Problem to work on
From the line with "Which shape has the larger area?" to the line with "Which circle has the largest area?", both lines included, set down exactly those lines, please, and no others.

Available records

__________________________________________________

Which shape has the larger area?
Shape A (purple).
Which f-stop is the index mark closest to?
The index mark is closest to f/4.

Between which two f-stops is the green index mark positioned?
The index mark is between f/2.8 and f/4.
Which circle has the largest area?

__________________________________________________

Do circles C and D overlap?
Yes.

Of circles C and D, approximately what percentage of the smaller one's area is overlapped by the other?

__________________________________________________

Answer to the task
Which shape has the larger area?
Shape A (purple).
Which f-stop is the index mark closest to?
The index mark is closest to f/4.

Between which two f-stops is the green index mark positioned?
The index mark is between f/2.8 and f/4.
Which circle has the largest area?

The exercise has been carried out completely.